• WRITTEN TASK:
Collect every line in the entries below that contains the word "frame".

• INFORMATION SHOWN:
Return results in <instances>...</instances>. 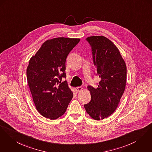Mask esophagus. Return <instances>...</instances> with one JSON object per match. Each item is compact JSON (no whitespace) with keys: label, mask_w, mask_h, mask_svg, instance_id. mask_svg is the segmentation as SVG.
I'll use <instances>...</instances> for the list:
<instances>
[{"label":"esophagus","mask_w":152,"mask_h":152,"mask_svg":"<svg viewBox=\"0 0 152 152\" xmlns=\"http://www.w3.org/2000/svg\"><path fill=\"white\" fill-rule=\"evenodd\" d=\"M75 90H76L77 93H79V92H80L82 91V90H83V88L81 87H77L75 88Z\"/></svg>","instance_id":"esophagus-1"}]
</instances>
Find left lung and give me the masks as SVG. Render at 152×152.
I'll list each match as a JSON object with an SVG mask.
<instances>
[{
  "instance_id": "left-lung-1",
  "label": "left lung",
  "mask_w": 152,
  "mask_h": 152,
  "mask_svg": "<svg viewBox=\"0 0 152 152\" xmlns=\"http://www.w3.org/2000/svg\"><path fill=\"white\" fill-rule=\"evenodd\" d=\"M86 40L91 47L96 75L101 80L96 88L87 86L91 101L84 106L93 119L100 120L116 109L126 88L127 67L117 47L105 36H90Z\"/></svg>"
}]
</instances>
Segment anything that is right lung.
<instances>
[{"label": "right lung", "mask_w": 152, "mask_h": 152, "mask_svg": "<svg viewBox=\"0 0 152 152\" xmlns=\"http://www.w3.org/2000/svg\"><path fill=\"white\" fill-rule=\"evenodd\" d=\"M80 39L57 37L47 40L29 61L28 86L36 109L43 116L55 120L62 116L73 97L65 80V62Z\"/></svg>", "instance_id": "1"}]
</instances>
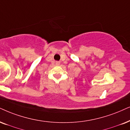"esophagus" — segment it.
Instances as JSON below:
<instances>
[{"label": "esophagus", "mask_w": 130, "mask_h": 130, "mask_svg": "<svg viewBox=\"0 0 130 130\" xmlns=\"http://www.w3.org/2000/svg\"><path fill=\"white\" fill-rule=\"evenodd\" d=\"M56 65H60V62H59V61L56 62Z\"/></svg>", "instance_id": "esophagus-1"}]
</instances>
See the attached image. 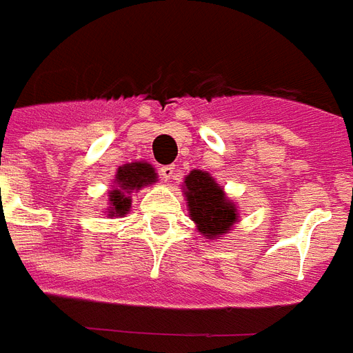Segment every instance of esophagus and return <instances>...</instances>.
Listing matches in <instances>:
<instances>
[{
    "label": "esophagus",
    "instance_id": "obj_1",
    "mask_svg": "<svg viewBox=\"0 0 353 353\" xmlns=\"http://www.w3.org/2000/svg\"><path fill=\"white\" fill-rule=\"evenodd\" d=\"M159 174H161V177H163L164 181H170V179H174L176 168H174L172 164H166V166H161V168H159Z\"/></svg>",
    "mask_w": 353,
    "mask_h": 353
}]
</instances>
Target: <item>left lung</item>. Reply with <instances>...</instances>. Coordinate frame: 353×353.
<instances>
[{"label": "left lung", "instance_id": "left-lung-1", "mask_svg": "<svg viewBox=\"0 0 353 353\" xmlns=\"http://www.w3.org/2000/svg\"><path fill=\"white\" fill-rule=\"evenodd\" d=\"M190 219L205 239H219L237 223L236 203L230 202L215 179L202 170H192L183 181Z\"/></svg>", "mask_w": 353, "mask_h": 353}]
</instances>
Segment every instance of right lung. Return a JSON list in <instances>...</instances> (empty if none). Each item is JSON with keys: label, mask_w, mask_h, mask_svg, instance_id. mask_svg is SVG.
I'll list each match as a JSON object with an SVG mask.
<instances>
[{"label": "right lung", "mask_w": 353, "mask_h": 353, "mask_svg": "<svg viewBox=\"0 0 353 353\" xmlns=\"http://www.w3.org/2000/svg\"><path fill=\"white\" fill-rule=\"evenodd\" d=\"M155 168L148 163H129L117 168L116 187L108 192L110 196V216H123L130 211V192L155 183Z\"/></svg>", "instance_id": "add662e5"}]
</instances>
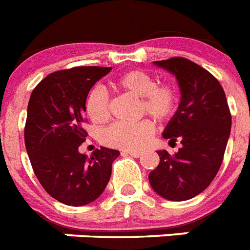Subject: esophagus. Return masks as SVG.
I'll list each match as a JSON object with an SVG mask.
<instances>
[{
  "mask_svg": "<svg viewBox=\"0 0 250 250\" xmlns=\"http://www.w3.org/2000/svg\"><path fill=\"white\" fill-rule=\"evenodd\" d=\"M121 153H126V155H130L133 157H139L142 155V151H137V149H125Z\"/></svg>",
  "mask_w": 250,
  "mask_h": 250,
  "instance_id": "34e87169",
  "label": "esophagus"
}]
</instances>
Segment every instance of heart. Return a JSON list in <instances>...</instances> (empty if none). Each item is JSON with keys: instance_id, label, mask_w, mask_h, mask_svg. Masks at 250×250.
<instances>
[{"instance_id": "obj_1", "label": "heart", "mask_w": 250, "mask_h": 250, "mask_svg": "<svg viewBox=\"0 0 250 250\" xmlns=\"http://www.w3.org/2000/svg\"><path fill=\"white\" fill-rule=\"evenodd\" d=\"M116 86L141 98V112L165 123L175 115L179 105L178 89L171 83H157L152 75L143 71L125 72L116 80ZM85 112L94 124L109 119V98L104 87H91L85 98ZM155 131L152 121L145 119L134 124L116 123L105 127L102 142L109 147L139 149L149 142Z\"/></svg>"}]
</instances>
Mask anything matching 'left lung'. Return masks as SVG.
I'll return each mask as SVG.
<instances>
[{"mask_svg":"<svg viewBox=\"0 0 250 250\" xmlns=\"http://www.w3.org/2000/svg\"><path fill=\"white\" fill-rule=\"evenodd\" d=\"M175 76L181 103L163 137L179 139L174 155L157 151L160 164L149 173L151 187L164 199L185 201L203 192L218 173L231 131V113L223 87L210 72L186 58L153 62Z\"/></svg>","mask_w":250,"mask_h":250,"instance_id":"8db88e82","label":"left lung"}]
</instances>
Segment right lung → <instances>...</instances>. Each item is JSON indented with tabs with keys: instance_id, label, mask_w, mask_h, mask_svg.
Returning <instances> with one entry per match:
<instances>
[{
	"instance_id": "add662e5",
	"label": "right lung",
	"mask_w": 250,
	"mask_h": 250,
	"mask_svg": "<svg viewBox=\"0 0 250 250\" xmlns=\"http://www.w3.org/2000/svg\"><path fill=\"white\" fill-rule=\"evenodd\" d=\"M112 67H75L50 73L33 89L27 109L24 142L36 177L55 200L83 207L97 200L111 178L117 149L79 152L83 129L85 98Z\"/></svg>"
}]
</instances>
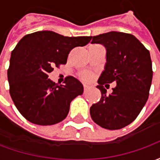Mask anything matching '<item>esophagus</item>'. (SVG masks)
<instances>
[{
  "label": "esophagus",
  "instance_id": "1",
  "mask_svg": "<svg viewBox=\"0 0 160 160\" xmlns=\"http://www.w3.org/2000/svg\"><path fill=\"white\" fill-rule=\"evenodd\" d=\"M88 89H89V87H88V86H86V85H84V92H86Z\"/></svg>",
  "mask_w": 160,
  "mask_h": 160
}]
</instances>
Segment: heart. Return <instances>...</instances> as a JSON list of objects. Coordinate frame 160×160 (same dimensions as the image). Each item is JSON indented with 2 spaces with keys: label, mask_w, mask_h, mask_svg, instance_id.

--

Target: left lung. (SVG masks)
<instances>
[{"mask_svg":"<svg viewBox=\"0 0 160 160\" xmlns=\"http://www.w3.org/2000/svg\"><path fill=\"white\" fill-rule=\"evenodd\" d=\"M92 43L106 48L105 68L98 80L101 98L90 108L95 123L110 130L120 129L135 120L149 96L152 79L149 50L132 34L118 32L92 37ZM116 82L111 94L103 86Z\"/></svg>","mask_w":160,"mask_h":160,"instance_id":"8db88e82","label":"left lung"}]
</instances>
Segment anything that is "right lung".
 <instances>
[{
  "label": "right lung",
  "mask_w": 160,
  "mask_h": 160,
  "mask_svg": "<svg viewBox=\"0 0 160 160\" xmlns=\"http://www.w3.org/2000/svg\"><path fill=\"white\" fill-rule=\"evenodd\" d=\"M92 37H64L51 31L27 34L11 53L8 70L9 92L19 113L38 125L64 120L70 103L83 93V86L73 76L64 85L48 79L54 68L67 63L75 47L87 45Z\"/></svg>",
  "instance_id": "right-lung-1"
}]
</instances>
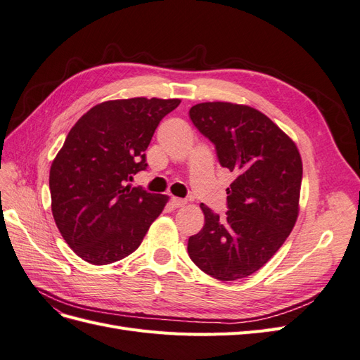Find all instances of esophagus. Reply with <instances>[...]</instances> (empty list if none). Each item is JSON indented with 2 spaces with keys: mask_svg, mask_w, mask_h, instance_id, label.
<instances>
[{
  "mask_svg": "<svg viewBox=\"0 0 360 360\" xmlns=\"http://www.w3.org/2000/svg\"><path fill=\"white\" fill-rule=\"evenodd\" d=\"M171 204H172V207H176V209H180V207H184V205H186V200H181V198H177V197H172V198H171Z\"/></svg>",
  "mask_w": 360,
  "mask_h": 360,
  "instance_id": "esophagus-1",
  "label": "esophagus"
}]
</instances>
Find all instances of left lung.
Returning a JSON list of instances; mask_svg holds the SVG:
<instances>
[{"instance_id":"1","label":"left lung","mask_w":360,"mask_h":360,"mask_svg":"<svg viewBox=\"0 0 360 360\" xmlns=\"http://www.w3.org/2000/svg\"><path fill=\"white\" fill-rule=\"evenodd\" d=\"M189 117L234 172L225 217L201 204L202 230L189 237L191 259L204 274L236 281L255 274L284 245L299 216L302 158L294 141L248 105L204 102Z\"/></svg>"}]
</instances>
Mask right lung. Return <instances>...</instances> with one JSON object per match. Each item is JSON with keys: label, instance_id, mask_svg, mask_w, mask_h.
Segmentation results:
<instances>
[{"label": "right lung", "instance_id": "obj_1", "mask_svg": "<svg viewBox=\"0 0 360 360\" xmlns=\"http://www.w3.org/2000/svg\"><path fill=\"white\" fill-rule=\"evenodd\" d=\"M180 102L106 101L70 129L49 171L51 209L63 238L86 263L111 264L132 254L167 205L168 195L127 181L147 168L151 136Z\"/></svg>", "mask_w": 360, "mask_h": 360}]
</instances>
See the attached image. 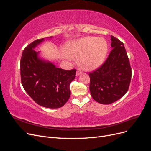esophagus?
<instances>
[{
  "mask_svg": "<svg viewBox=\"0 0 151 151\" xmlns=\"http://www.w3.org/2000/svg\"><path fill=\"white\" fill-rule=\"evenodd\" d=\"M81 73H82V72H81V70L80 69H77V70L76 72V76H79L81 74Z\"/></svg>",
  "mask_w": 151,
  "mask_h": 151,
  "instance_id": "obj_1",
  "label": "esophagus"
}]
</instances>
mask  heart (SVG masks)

==

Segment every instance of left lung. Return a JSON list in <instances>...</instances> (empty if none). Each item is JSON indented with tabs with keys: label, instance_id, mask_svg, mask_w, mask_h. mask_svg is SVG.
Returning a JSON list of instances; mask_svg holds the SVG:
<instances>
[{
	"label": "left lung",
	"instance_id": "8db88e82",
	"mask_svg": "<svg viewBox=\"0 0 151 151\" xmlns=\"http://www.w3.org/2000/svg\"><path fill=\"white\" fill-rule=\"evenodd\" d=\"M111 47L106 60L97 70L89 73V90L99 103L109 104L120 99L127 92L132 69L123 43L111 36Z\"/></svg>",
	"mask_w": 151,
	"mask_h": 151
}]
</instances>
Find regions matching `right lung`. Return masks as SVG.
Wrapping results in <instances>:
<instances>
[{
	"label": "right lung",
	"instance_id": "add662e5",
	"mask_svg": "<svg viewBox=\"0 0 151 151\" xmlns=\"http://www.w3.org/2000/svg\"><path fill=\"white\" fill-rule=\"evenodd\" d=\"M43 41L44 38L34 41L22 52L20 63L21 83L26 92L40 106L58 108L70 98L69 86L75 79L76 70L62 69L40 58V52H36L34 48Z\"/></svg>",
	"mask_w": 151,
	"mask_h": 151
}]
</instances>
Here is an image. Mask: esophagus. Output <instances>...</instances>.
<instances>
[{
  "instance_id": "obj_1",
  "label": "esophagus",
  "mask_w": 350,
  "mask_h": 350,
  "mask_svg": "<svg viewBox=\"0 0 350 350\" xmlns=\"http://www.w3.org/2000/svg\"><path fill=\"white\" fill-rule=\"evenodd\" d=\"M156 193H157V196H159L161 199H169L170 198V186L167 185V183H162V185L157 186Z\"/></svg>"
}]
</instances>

• TASK ANSWER:
Target: <item>left lung</item>. Reply with <instances>...</instances>. Coordinate frame: 353×353.
Segment: heart. Return <instances>...</instances> as a JSON list of objects. Coordinate frame 160×160 (same dimensions as the image). Each item is JSON indented with 2 spaces with keys: label, mask_w, mask_h, mask_svg, instance_id.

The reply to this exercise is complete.